[begin EXTRACTED RECORDS]
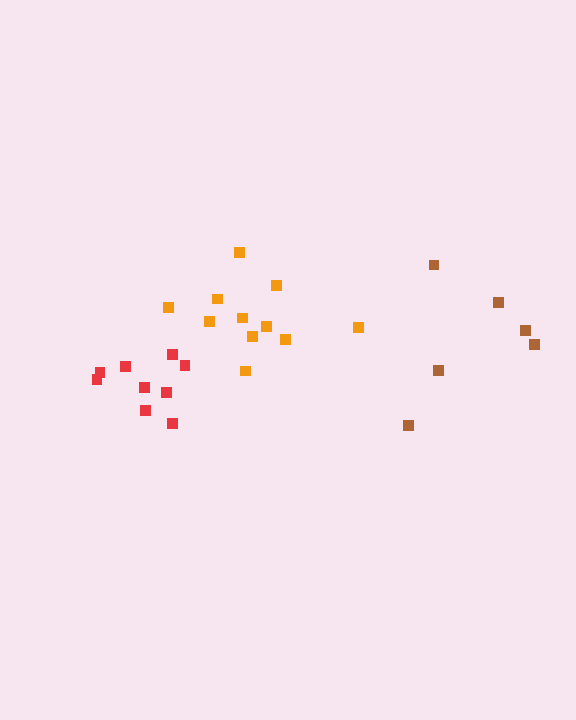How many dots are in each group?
Group 1: 11 dots, Group 2: 6 dots, Group 3: 9 dots (26 total).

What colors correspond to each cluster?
The clusters are colored: orange, brown, red.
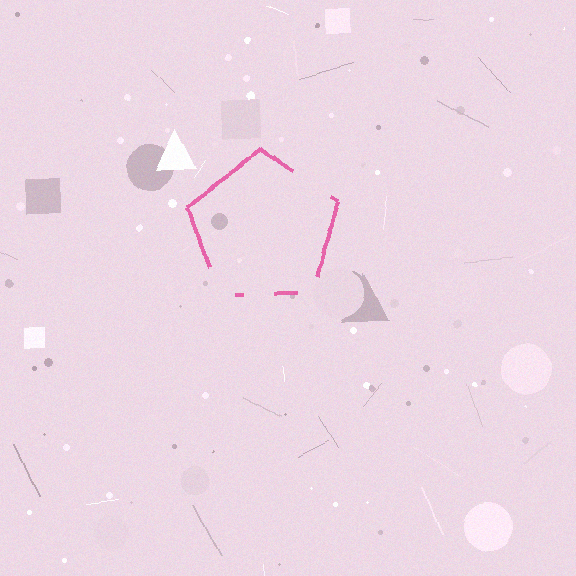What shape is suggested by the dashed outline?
The dashed outline suggests a pentagon.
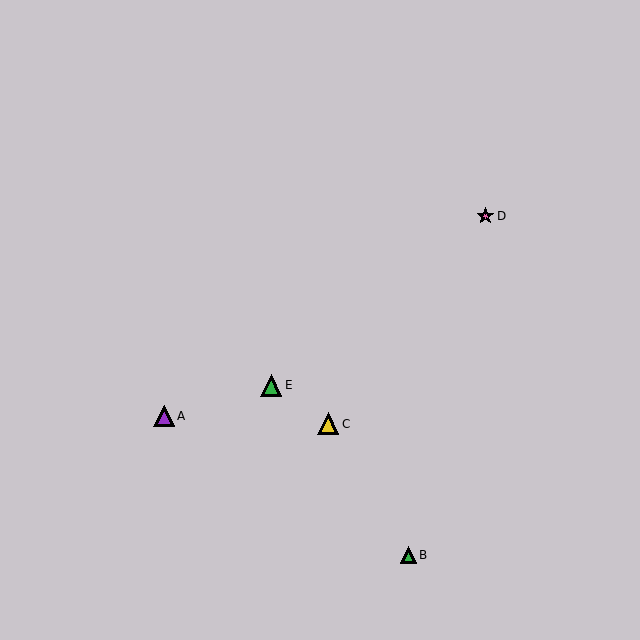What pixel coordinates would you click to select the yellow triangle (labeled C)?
Click at (328, 424) to select the yellow triangle C.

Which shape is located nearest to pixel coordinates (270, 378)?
The green triangle (labeled E) at (271, 385) is nearest to that location.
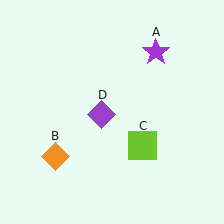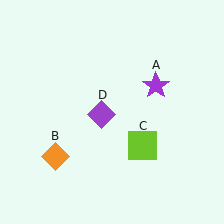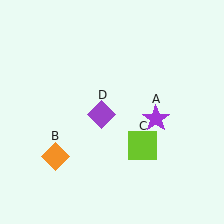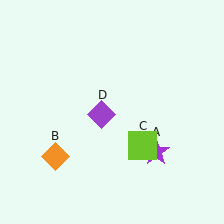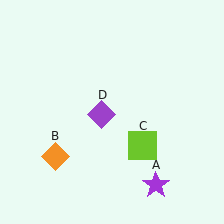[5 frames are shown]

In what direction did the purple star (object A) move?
The purple star (object A) moved down.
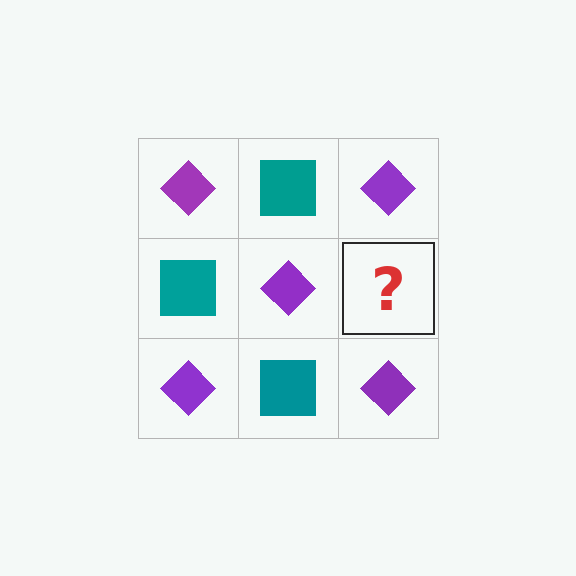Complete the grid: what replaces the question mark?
The question mark should be replaced with a teal square.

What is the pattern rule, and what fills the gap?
The rule is that it alternates purple diamond and teal square in a checkerboard pattern. The gap should be filled with a teal square.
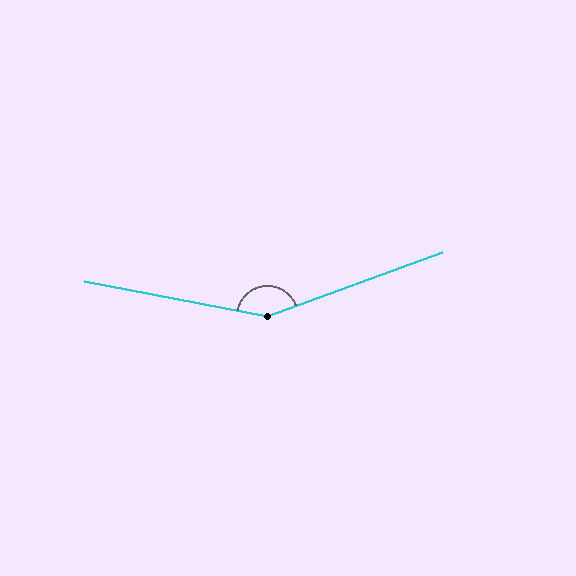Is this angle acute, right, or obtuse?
It is obtuse.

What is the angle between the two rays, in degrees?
Approximately 149 degrees.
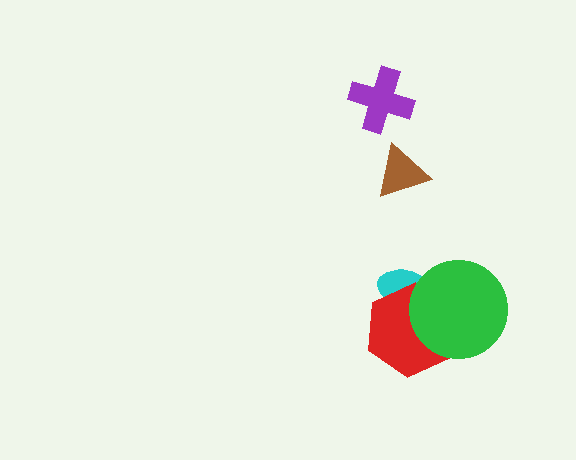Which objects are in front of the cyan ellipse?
2 objects cover part of the cyan ellipse: the red hexagon and the green circle.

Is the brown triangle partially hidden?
No, no other shape covers it.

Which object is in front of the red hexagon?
The green circle is in front of the red hexagon.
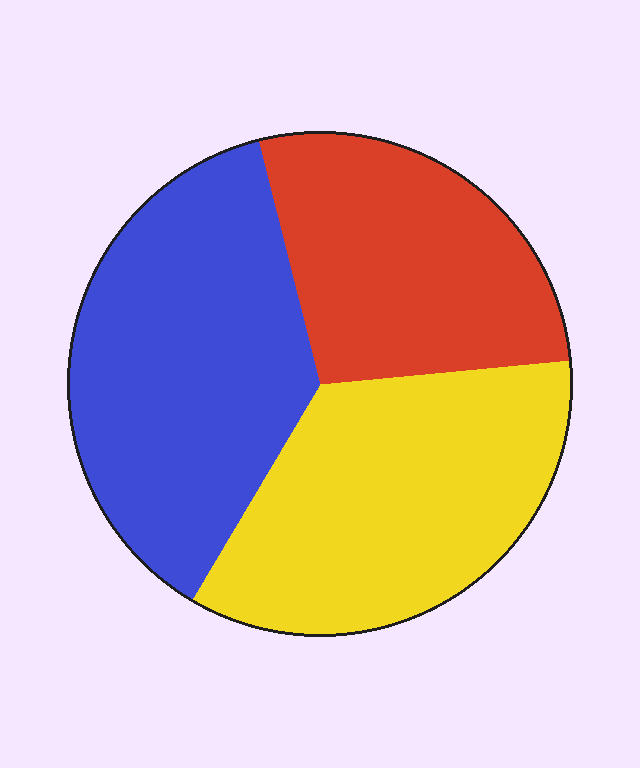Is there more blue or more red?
Blue.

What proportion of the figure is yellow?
Yellow takes up between a quarter and a half of the figure.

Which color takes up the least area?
Red, at roughly 25%.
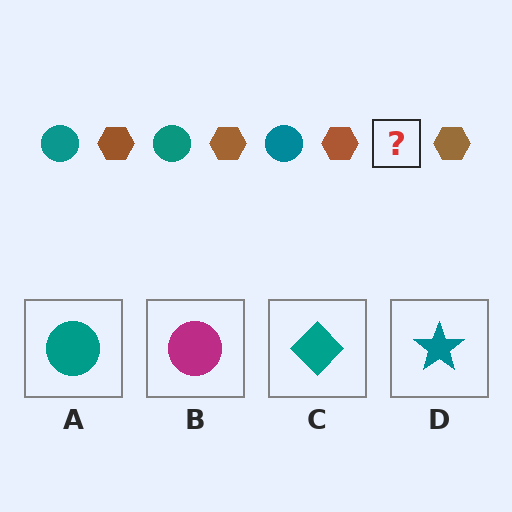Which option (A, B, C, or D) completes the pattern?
A.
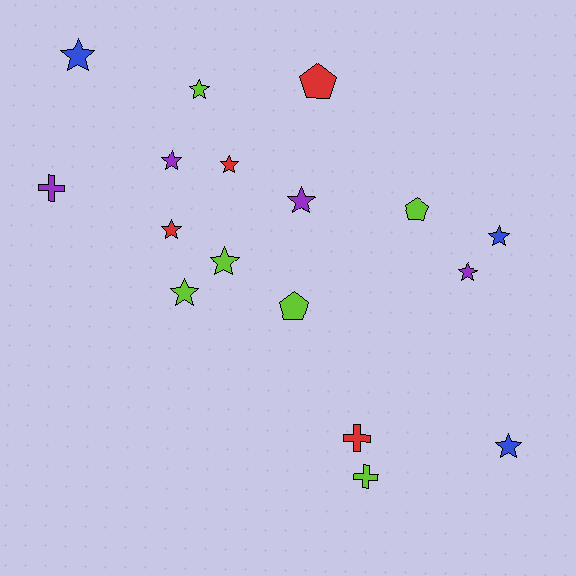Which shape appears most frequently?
Star, with 11 objects.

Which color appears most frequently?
Lime, with 6 objects.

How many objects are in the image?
There are 17 objects.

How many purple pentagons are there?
There are no purple pentagons.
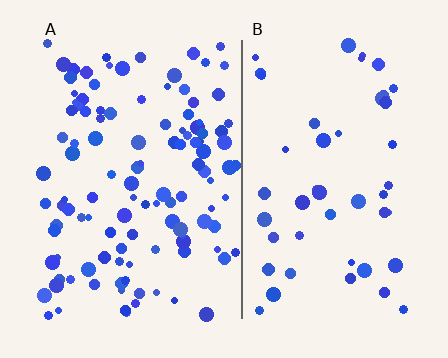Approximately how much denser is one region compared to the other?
Approximately 2.5× — region A over region B.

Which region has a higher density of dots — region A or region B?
A (the left).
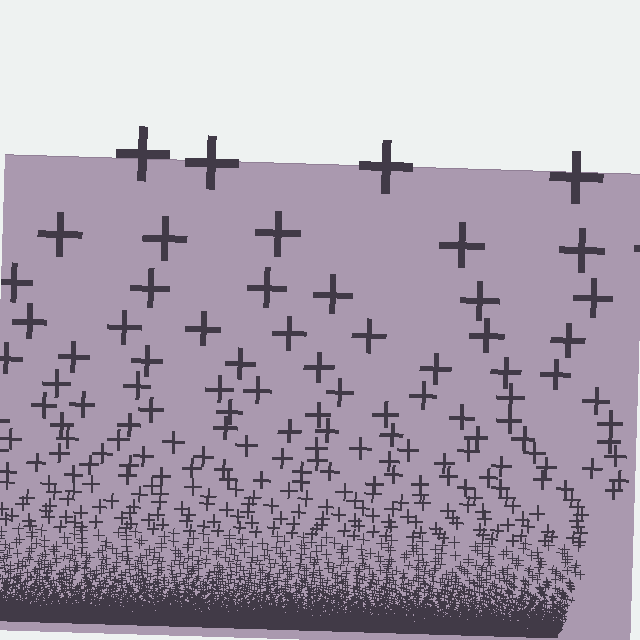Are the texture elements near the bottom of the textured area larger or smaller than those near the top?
Smaller. The gradient is inverted — elements near the bottom are smaller and denser.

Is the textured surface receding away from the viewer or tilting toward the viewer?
The surface appears to tilt toward the viewer. Texture elements get larger and sparser toward the top.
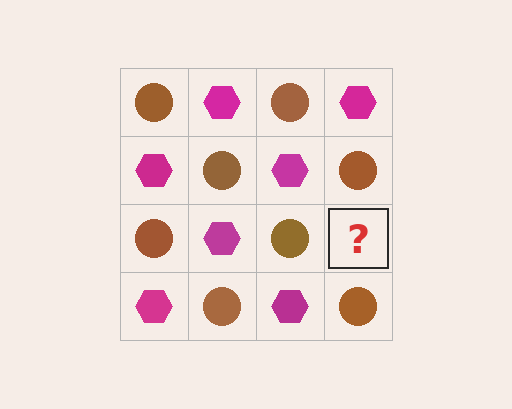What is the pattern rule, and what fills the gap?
[end EXTRACTED RECORDS]
* WHAT NEEDS TO BE DONE
Omit the pictures. Transcribe every record exactly.

* EXERCISE SOLUTION
How many dots are in each group?
Group 1: 11 dots, Group 2: 6 dots, Group 3: 9 dots (26 total).

What colors correspond to each cluster?
The clusters are colored: orange, brown, red.
What shape is suggested by the dashed outline?
The dashed outline suggests a pentagon.
What pixel coordinates would you click to select the yellow triangle (labeled C)?
Click at (328, 424) to select the yellow triangle C.

Which shape is located nearest to pixel coordinates (270, 378)?
The green triangle (labeled E) at (271, 385) is nearest to that location.
[5 frames are shown]

In what direction did the purple star (object A) move?
The purple star (object A) moved down.
Complete the grid: what replaces the question mark?
The question mark should be replaced with a teal square.

What is the pattern rule, and what fills the gap?
The rule is that it alternates purple diamond and teal square in a checkerboard pattern. The gap should be filled with a teal square.
Is this angle acute, right, or obtuse?
It is obtuse.

What is the angle between the two rays, in degrees?
Approximately 149 degrees.
Which objects are in front of the cyan ellipse?
2 objects cover part of the cyan ellipse: the red hexagon and the green circle.

Is the brown triangle partially hidden?
No, no other shape covers it.

Which object is in front of the red hexagon?
The green circle is in front of the red hexagon.
Is there more blue or more red?
Blue.

What proportion of the figure is yellow?
Yellow takes up between a quarter and a half of the figure.

Which color takes up the least area?
Red, at roughly 25%.
Which option (A, B, C, or D) completes the pattern?
A.
Which shape appears most frequently?
Star, with 11 objects.

Which color appears most frequently?
Lime, with 6 objects.

How many objects are in the image?
There are 17 objects.

How many purple pentagons are there?
There are no purple pentagons.
Approximately how much denser is one region compared to the other?
Approximately 2.5× — region A over region B.

Which region has a higher density of dots — region A or region B?
A (the left).
Are the texture elements near the bottom of the textured area larger or smaller than those near the top?
Smaller. The gradient is inverted — elements near the bottom are smaller and denser.

Is the textured surface receding away from the viewer or tilting toward the viewer?
The surface appears to tilt toward the viewer. Texture elements get larger and sparser toward the top.
What is the pattern rule, and what fills the gap?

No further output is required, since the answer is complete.